WRITTEN TASK:
Here are records with pictures in them. Copy all of them exactly and leave the pictures out.
++++++
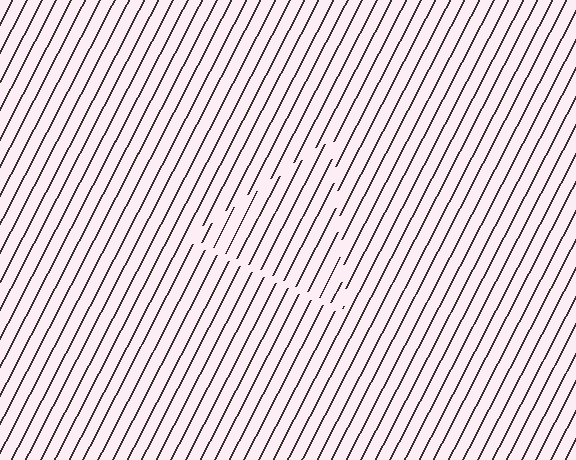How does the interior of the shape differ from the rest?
The interior of the shape contains the same grating, shifted by half a period — the contour is defined by the phase discontinuity where line-ends from the inner and outer gratings abut.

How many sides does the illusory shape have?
3 sides — the line-ends trace a triangle.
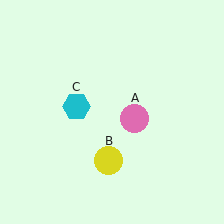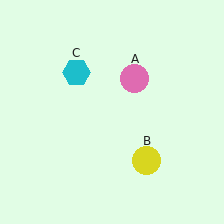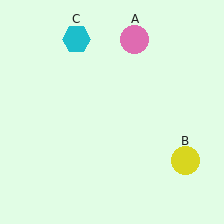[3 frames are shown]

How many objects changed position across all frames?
3 objects changed position: pink circle (object A), yellow circle (object B), cyan hexagon (object C).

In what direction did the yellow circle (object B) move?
The yellow circle (object B) moved right.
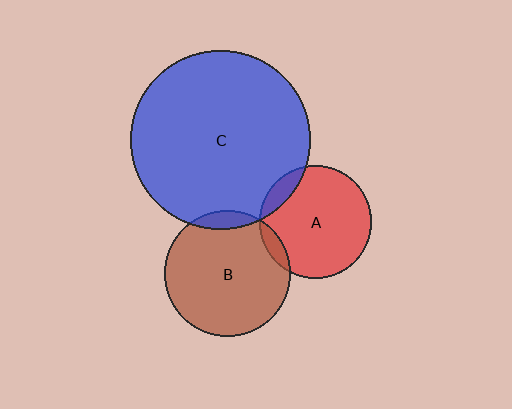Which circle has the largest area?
Circle C (blue).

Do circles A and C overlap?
Yes.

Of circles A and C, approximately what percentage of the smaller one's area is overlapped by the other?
Approximately 10%.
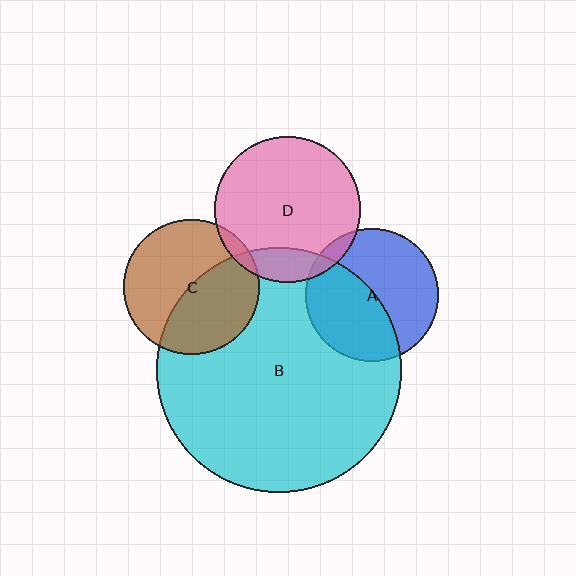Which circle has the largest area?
Circle B (cyan).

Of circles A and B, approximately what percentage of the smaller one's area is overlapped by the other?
Approximately 45%.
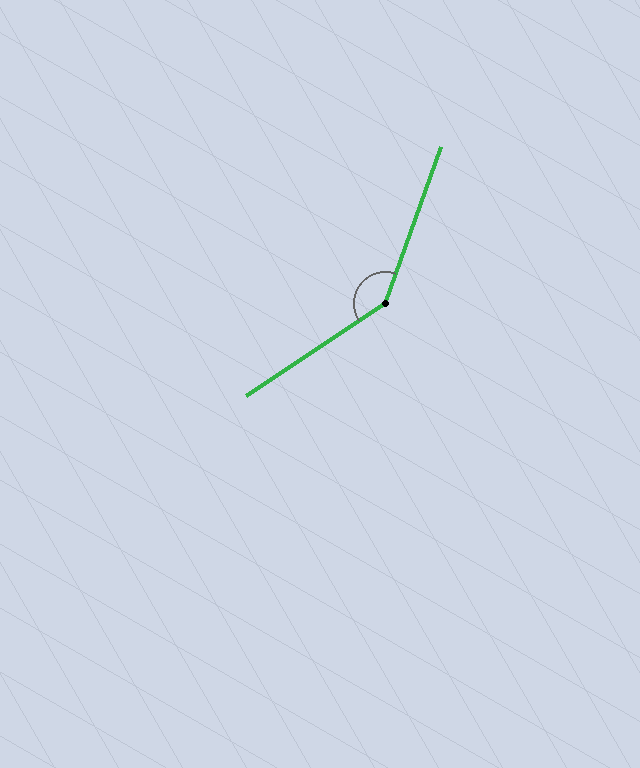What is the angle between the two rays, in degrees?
Approximately 143 degrees.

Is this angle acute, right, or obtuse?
It is obtuse.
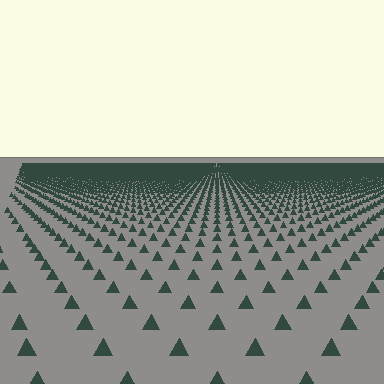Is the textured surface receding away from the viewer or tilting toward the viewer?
The surface is receding away from the viewer. Texture elements get smaller and denser toward the top.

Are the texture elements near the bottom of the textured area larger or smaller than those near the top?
Larger. Near the bottom, elements are closer to the viewer and appear at a bigger on-screen size.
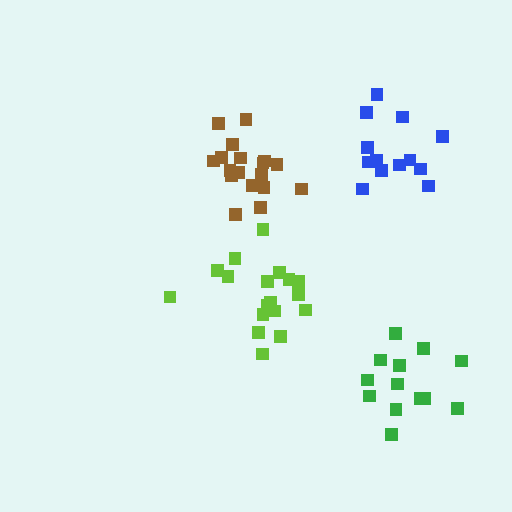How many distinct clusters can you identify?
There are 4 distinct clusters.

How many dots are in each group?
Group 1: 13 dots, Group 2: 18 dots, Group 3: 13 dots, Group 4: 19 dots (63 total).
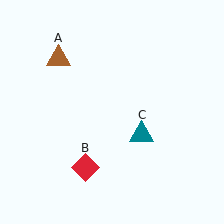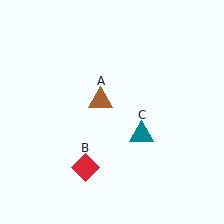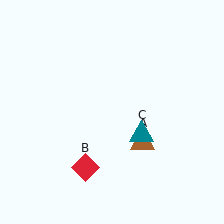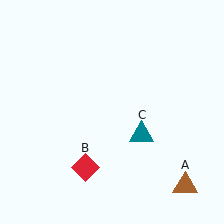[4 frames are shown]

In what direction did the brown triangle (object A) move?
The brown triangle (object A) moved down and to the right.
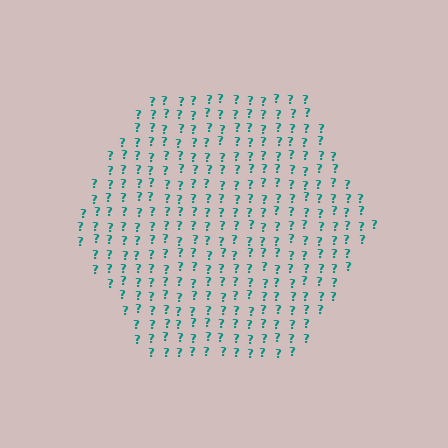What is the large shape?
The large shape is a hexagon.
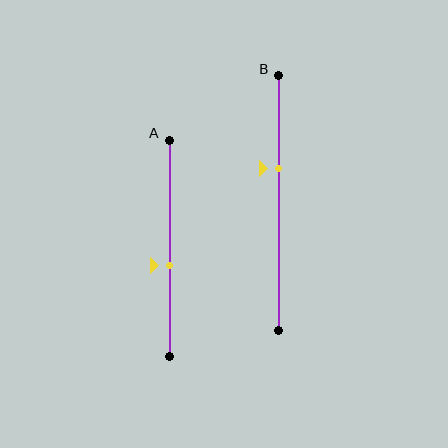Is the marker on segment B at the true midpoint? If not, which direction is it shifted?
No, the marker on segment B is shifted upward by about 14% of the segment length.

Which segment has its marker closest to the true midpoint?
Segment A has its marker closest to the true midpoint.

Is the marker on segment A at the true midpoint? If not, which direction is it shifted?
No, the marker on segment A is shifted downward by about 8% of the segment length.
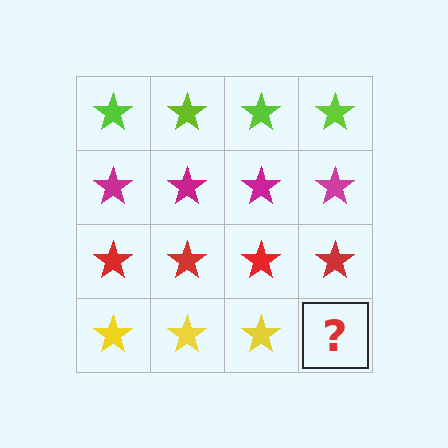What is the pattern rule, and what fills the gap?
The rule is that each row has a consistent color. The gap should be filled with a yellow star.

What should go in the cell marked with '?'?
The missing cell should contain a yellow star.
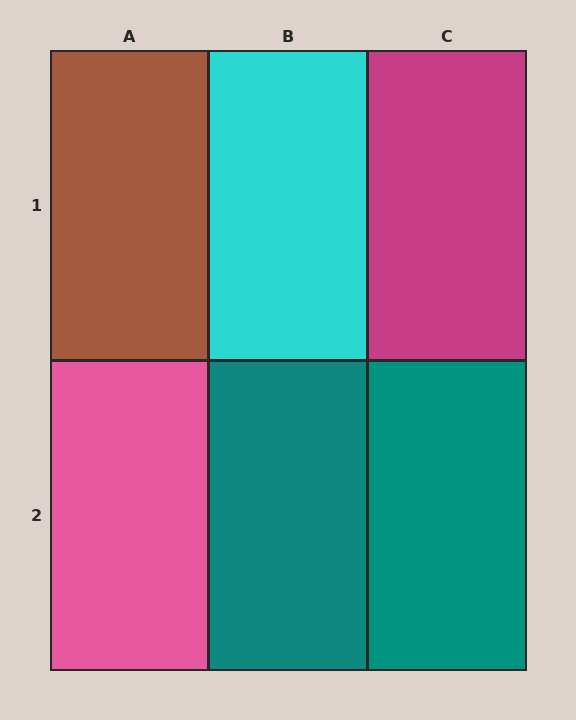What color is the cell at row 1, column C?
Magenta.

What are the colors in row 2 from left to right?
Pink, teal, teal.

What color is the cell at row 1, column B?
Cyan.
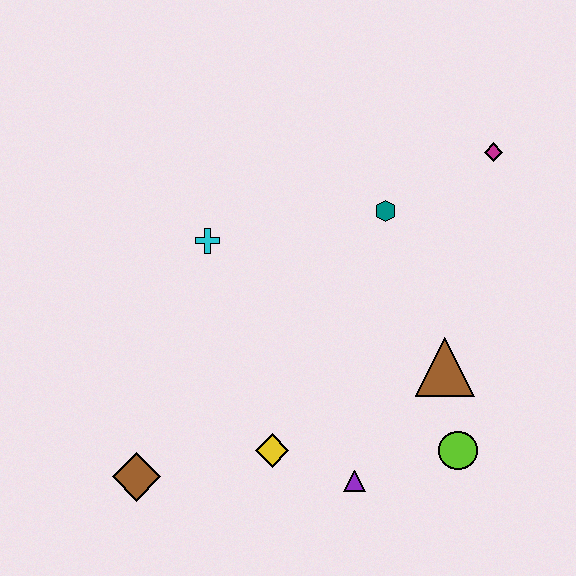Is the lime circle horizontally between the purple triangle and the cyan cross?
No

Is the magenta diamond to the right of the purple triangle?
Yes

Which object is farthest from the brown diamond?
The magenta diamond is farthest from the brown diamond.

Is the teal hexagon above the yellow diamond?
Yes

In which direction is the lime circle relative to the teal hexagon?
The lime circle is below the teal hexagon.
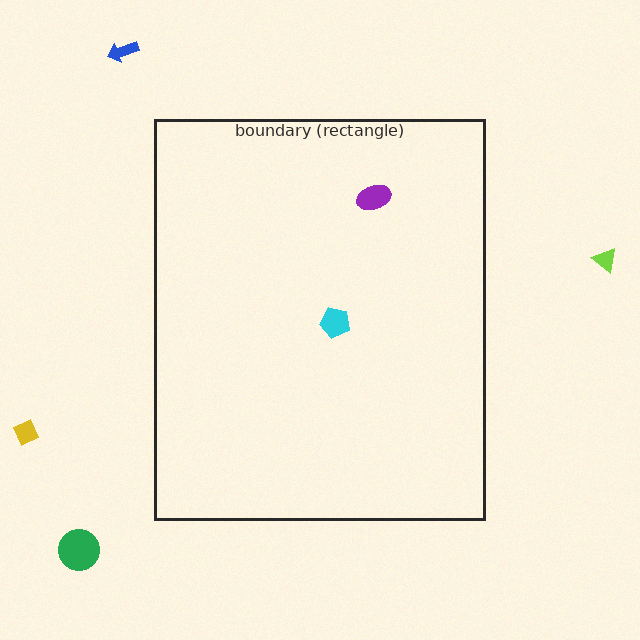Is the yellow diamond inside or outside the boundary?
Outside.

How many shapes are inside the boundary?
2 inside, 4 outside.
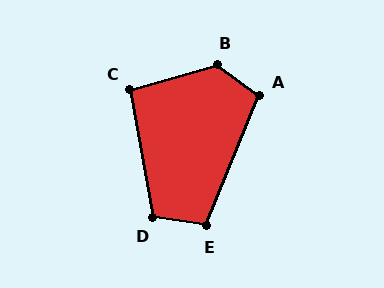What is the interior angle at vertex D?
Approximately 109 degrees (obtuse).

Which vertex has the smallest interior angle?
C, at approximately 95 degrees.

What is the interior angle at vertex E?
Approximately 103 degrees (obtuse).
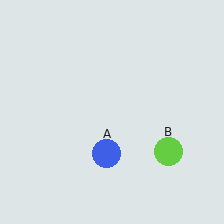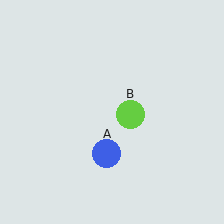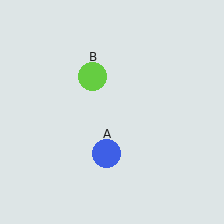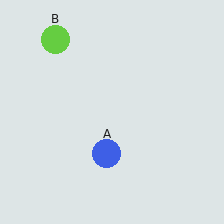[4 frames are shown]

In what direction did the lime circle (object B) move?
The lime circle (object B) moved up and to the left.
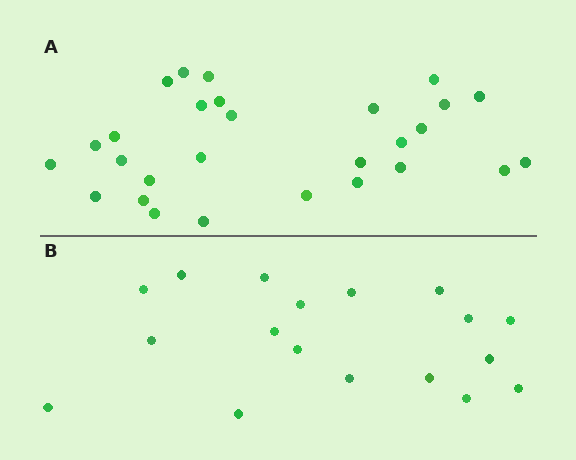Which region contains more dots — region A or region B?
Region A (the top region) has more dots.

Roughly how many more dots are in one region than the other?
Region A has roughly 10 or so more dots than region B.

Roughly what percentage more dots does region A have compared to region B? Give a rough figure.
About 55% more.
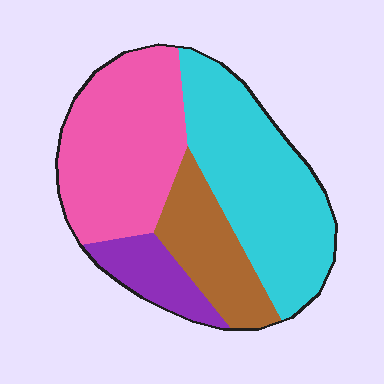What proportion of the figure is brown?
Brown takes up about one sixth (1/6) of the figure.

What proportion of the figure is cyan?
Cyan covers 38% of the figure.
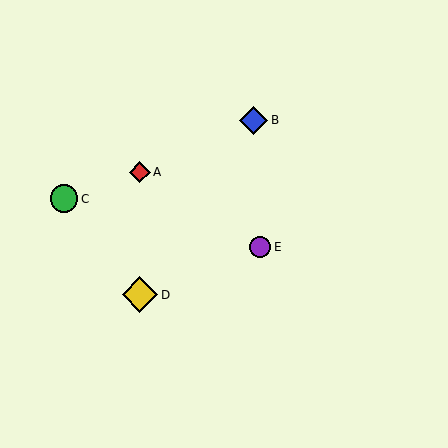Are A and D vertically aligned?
Yes, both are at x≈140.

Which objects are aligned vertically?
Objects A, D are aligned vertically.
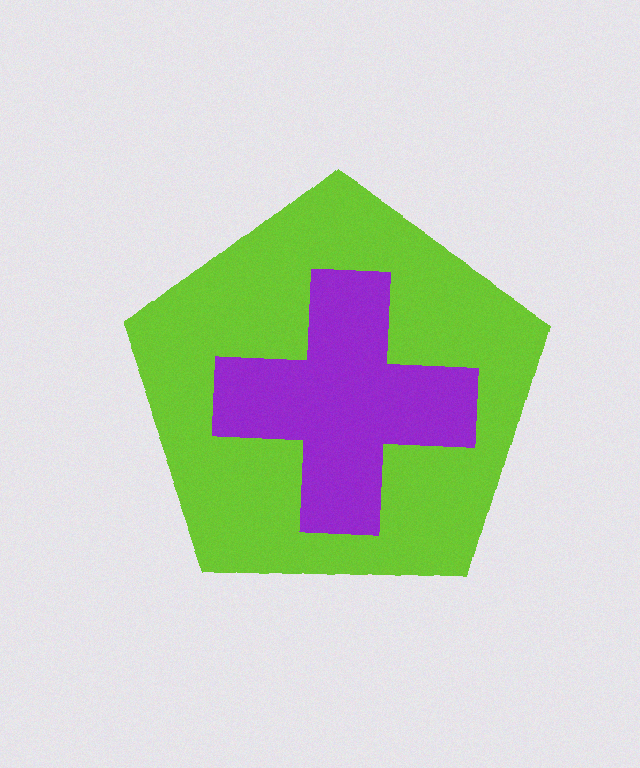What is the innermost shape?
The purple cross.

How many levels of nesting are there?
2.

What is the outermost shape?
The lime pentagon.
++++++
ANSWER:
How does the interior of the shape differ from the rest?
The interior of the shape contains the same grating, shifted by half a period — the contour is defined by the phase discontinuity where line-ends from the inner and outer gratings abut.

How many sides does the illusory shape have?
3 sides — the line-ends trace a triangle.
[3 frames are shown]

How many objects changed position across all frames?
3 objects changed position: pink circle (object A), yellow circle (object B), cyan hexagon (object C).

In what direction did the yellow circle (object B) move?
The yellow circle (object B) moved right.
Which circle has the largest area?
Circle C (blue).

Do circles A and C overlap?
Yes.

Of circles A and C, approximately what percentage of the smaller one's area is overlapped by the other?
Approximately 10%.
Which circle has the largest area?
Circle B (cyan).

Of circles A and B, approximately what percentage of the smaller one's area is overlapped by the other?
Approximately 45%.
What is the angle between the two rays, in degrees?
Approximately 143 degrees.

Is this angle acute, right, or obtuse?
It is obtuse.
Is the textured surface receding away from the viewer or tilting toward the viewer?
The surface is receding away from the viewer. Texture elements get smaller and denser toward the top.

Are the texture elements near the bottom of the textured area larger or smaller than those near the top?
Larger. Near the bottom, elements are closer to the viewer and appear at a bigger on-screen size.
How many distinct clusters can you identify?
There are 4 distinct clusters.

How many dots are in each group?
Group 1: 13 dots, Group 2: 18 dots, Group 3: 13 dots, Group 4: 19 dots (63 total).
[4 frames are shown]

In what direction did the brown triangle (object A) move?
The brown triangle (object A) moved down and to the right.
What is the large shape?
The large shape is a hexagon.
Is the marker on segment B at the true midpoint? If not, which direction is it shifted?
No, the marker on segment B is shifted upward by about 14% of the segment length.

Which segment has its marker closest to the true midpoint?
Segment A has its marker closest to the true midpoint.

Is the marker on segment A at the true midpoint? If not, which direction is it shifted?
No, the marker on segment A is shifted downward by about 8% of the segment length.
What is the pattern rule, and what fills the gap?
The rule is that each row has a consistent color. The gap should be filled with a yellow star.

What should go in the cell marked with '?'?
The missing cell should contain a yellow star.
What color is the cell at row 1, column C?
Magenta.

What are the colors in row 2 from left to right?
Pink, teal, teal.

What color is the cell at row 1, column B?
Cyan.
Is the lime circle horizontally between the purple triangle and the cyan cross?
No

Is the magenta diamond to the right of the purple triangle?
Yes

Which object is farthest from the brown diamond?
The magenta diamond is farthest from the brown diamond.

Is the teal hexagon above the yellow diamond?
Yes

In which direction is the lime circle relative to the teal hexagon?
The lime circle is below the teal hexagon.
Is the yellow diamond inside or outside the boundary?
Outside.

How many shapes are inside the boundary?
2 inside, 4 outside.
What is the interior angle at vertex D?
Approximately 109 degrees (obtuse).

Which vertex has the smallest interior angle?
C, at approximately 95 degrees.

What is the interior angle at vertex E?
Approximately 103 degrees (obtuse).
[4 frames are shown]

In what direction did the lime circle (object B) move?
The lime circle (object B) moved up and to the left.
Which region contains more dots — region A or region B?
Region A (the top region) has more dots.

Roughly how many more dots are in one region than the other?
Region A has roughly 10 or so more dots than region B.

Roughly what percentage more dots does region A have compared to region B? Give a rough figure.
About 55% more.
What proportion of the figure is brown?
Brown takes up about one sixth (1/6) of the figure.

What proportion of the figure is cyan?
Cyan covers 38% of the figure.
Are A and D vertically aligned?
Yes, both are at x≈140.

Which objects are aligned vertically?
Objects A, D are aligned vertically.
What is the innermost shape?
The purple cross.

How many levels of nesting are there?
2.

What is the outermost shape?
The lime pentagon.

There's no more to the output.